— Problem statement —
Go to the line that contains "Which circle has the larger area?", then write out that line and all that follow to the end of the listing, exactly and without pictures.

— Recorded data —
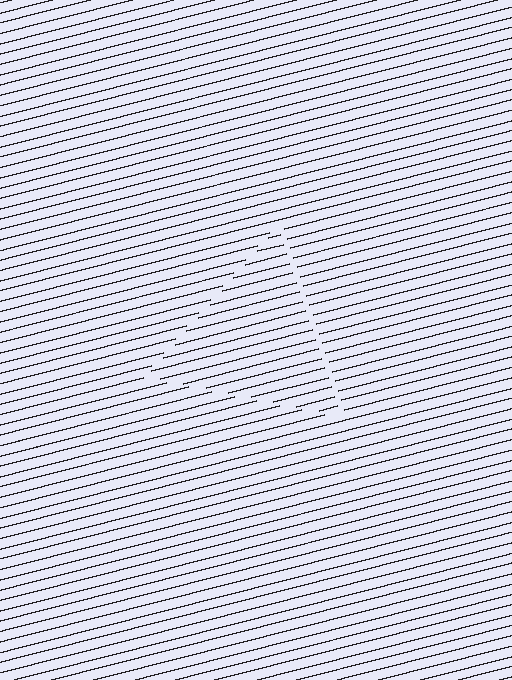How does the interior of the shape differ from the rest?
The interior of the shape contains the same grating, shifted by half a period — the contour is defined by the phase discontinuity where line-ends from the inner and outer gratings abut.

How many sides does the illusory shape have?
3 sides — the line-ends trace a triangle.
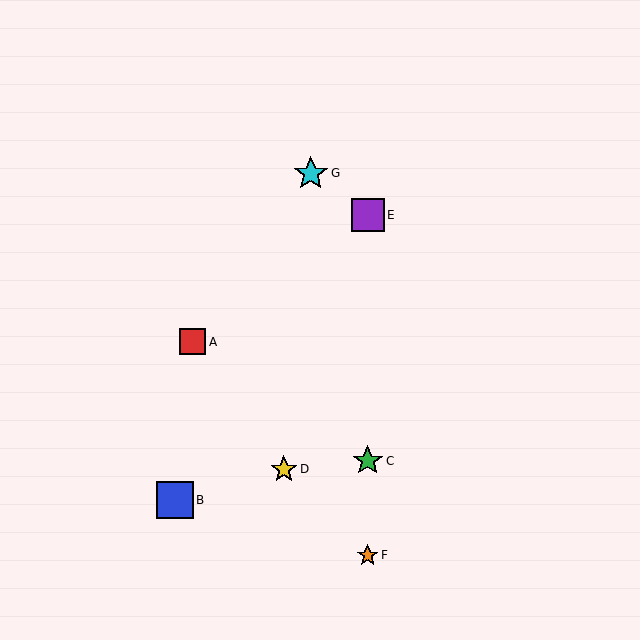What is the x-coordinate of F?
Object F is at x≈368.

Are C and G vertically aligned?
No, C is at x≈368 and G is at x≈311.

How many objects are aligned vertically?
3 objects (C, E, F) are aligned vertically.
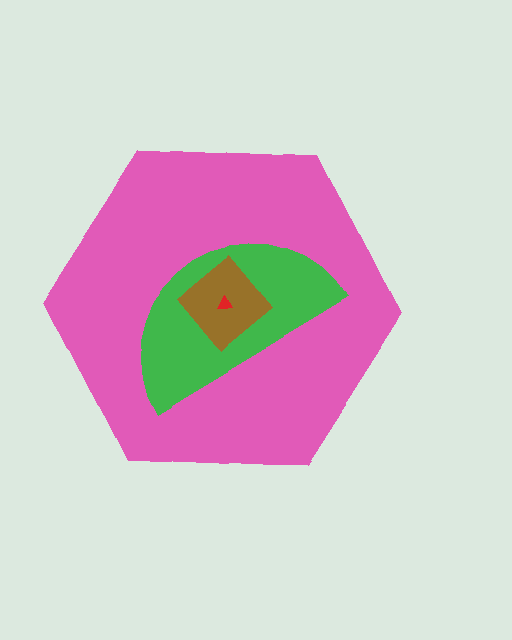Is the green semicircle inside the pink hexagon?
Yes.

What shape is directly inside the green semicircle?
The brown diamond.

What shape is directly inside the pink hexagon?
The green semicircle.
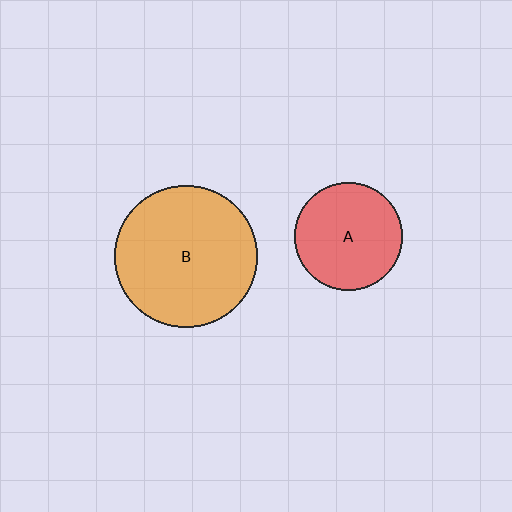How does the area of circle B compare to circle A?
Approximately 1.7 times.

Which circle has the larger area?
Circle B (orange).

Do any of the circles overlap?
No, none of the circles overlap.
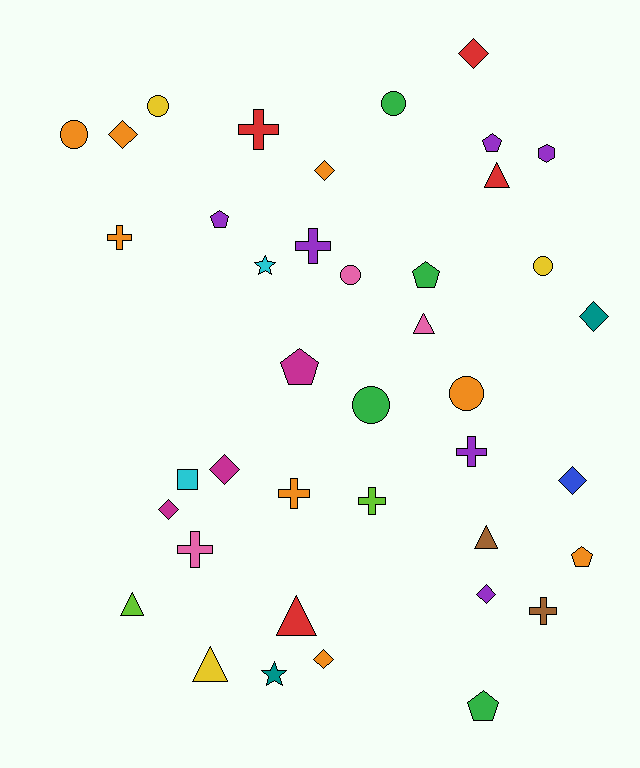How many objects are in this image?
There are 40 objects.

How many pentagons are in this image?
There are 6 pentagons.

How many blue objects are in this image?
There is 1 blue object.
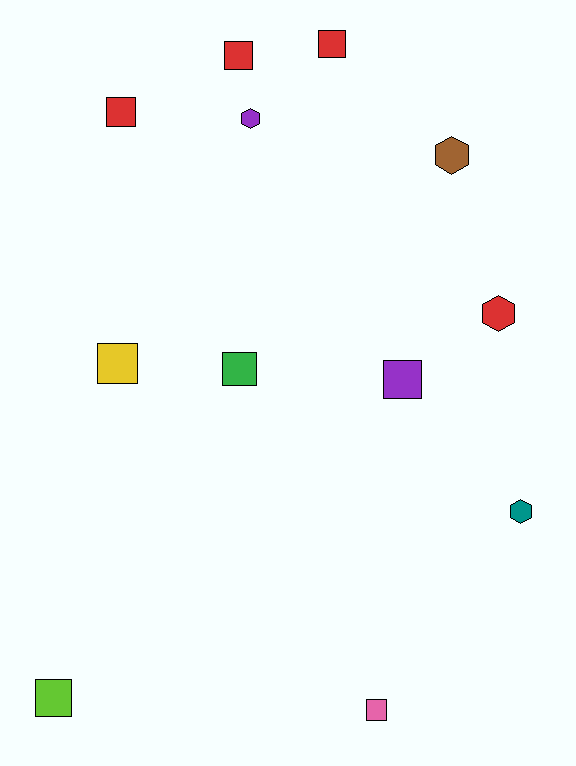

— Exercise result —
Which circle has the larger area?
Circle B (orange).

Do any of the circles overlap?
No, none of the circles overlap.
How many objects are in this image?
There are 40 objects.

How many pentagons are in this image?
There are 6 pentagons.

How many blue objects are in this image?
There is 1 blue object.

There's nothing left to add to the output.